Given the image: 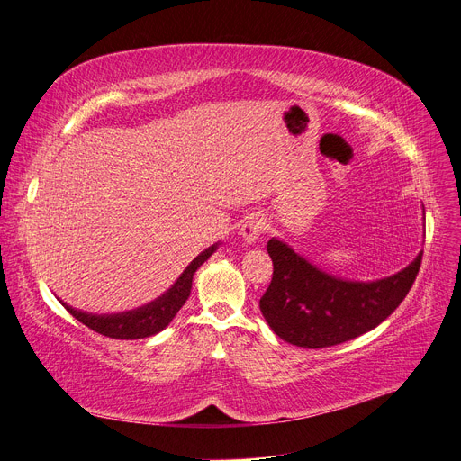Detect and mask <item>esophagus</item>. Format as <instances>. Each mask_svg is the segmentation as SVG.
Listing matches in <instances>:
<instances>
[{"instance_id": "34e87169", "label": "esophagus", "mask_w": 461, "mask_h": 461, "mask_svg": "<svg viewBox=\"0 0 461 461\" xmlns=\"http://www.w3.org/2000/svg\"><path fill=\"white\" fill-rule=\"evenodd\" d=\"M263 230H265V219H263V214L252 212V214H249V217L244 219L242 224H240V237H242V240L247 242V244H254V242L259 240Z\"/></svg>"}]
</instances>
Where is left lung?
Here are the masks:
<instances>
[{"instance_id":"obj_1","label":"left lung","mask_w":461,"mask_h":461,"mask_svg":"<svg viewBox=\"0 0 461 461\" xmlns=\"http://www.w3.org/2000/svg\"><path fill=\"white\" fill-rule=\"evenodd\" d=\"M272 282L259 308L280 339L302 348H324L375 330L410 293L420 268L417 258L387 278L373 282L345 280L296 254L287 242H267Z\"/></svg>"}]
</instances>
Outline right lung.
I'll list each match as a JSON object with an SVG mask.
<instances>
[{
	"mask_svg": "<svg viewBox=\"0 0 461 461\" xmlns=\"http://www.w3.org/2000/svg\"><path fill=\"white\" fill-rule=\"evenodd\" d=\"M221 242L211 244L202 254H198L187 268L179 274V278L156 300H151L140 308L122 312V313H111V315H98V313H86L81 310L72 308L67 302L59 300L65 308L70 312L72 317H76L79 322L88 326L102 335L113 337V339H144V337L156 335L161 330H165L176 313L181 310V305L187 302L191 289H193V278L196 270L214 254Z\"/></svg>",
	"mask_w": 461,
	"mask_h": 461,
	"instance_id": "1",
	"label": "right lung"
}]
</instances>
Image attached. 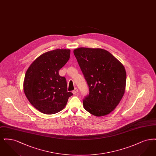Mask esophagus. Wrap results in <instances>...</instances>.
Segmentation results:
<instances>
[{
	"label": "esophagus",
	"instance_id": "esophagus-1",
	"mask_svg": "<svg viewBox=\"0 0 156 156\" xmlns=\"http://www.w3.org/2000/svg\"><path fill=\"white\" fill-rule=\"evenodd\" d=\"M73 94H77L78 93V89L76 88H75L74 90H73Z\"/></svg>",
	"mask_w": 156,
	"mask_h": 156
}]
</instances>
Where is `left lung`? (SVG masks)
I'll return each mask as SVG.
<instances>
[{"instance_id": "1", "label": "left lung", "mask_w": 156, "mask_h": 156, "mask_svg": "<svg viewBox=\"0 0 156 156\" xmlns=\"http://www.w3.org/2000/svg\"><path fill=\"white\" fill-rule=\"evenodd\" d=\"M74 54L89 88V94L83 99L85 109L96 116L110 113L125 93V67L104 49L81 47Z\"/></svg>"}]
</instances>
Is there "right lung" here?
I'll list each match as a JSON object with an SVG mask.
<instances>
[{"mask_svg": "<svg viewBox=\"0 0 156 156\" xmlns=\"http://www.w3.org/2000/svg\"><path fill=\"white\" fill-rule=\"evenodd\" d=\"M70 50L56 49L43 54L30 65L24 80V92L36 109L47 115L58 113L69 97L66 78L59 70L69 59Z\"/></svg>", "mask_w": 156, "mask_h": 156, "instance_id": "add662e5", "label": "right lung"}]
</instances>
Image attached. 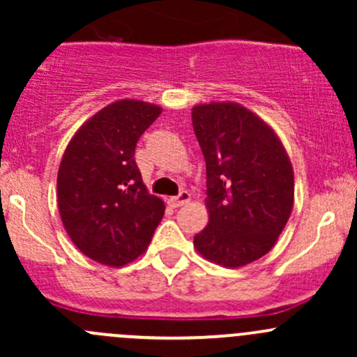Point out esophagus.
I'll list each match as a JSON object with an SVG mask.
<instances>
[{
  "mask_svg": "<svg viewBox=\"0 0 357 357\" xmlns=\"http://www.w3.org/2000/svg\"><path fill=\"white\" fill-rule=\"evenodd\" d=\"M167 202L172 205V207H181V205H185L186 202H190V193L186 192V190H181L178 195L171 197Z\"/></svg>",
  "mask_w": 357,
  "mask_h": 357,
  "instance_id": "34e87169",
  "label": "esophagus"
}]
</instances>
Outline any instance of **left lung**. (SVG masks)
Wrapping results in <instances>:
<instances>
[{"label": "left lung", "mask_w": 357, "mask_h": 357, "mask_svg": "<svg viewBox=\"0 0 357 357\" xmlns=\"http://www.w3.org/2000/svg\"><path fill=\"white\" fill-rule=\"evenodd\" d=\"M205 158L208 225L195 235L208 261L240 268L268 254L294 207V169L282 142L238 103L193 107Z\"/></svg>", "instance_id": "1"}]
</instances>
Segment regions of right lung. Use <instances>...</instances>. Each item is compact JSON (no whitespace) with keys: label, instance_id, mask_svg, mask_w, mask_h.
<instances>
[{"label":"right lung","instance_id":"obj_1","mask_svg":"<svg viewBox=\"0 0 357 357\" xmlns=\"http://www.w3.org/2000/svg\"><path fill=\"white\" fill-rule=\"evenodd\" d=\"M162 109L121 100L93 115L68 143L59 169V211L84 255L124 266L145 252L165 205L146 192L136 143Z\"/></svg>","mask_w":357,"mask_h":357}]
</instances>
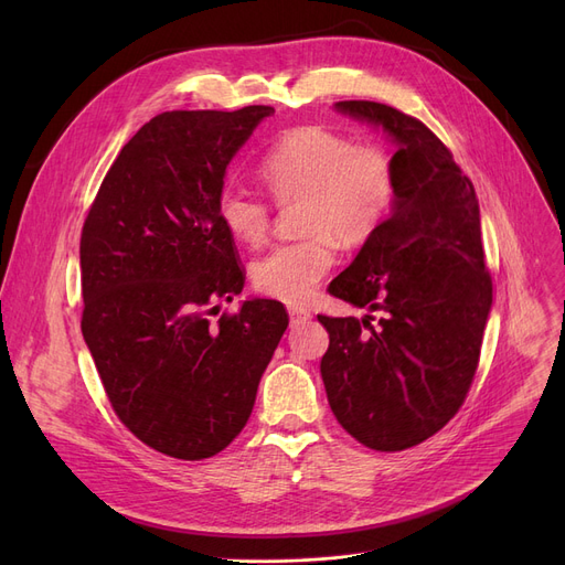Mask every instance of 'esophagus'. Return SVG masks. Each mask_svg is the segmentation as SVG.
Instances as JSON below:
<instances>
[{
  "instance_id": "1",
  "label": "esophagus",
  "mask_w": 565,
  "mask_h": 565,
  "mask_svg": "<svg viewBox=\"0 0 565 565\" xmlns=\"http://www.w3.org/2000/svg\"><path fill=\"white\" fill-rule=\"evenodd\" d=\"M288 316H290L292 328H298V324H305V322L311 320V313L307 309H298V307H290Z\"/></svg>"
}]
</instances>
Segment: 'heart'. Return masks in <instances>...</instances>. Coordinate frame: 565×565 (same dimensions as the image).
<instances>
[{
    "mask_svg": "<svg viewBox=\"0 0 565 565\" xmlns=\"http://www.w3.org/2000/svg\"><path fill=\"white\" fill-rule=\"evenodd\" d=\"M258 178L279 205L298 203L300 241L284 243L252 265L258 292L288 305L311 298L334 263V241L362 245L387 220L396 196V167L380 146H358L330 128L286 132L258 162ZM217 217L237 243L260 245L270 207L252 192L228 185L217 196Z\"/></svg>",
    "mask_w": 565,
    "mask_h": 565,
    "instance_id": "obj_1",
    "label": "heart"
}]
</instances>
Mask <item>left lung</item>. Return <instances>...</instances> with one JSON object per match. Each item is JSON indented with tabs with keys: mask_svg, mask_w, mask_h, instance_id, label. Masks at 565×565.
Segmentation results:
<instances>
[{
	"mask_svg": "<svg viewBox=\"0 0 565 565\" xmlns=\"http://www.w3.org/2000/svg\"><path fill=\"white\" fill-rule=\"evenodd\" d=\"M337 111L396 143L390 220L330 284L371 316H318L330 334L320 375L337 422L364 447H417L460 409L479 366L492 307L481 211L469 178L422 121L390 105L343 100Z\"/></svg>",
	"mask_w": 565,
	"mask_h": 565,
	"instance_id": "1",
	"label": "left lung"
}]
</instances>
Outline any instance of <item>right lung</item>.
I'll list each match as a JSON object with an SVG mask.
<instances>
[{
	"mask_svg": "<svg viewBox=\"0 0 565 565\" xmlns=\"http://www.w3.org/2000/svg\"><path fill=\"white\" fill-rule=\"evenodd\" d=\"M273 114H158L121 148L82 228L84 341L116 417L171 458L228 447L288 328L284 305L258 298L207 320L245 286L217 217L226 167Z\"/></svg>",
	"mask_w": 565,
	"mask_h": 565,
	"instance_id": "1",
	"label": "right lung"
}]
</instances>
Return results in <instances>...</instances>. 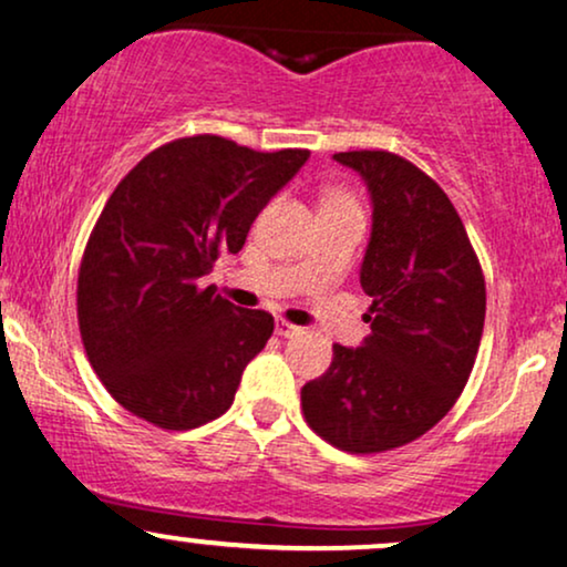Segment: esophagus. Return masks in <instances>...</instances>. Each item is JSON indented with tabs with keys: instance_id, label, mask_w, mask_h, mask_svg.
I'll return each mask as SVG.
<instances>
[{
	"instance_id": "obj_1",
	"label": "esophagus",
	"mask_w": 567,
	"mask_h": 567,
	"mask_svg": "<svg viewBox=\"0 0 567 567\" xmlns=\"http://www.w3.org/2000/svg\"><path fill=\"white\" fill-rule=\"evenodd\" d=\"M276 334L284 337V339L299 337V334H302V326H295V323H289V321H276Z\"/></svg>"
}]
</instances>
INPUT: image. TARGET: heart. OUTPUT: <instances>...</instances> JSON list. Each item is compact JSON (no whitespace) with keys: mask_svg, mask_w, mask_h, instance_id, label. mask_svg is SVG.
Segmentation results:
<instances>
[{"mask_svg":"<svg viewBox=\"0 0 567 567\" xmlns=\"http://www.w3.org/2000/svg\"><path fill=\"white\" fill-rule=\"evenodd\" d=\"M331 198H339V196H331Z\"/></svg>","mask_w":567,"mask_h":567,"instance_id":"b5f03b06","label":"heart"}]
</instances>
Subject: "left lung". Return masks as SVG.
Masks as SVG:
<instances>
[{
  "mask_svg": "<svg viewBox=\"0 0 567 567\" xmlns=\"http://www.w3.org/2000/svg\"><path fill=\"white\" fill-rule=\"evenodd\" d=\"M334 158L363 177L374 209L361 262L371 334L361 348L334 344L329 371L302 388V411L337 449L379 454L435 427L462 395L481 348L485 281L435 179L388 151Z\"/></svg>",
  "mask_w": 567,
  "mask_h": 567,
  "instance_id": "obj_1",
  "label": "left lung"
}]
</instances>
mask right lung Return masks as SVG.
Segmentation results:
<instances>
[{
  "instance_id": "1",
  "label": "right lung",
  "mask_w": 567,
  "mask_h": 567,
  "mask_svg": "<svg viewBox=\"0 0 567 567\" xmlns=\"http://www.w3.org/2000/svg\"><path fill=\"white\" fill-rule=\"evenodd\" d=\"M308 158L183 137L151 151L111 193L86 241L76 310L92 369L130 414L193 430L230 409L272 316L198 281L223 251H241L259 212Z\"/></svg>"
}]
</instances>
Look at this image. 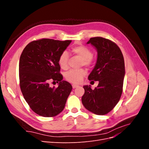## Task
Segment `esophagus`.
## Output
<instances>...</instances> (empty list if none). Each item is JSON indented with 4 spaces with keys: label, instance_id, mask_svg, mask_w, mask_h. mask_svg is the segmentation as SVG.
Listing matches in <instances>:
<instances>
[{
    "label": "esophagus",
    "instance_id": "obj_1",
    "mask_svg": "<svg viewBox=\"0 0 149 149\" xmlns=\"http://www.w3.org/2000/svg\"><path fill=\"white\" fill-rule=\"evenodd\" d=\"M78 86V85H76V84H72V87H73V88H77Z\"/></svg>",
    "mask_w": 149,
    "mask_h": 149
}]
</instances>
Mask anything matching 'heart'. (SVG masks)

-------

▸ **Problem requirements**
Pull out every line of the records above that contains the string "compact". Letter case matters.

▸ **Result below**
Segment regions of right lung. Use <instances>...</instances>. Each item is compact JSON (no whitespace) with keys: label, instance_id, mask_svg, mask_w, mask_h.
INPUT: image. TARGET: heart. OUTPUT: <instances>...</instances> JSON list. Each item is compact JSON (no whitespace) with keys: mask_svg, mask_w, mask_h, instance_id, label. mask_svg is SVG.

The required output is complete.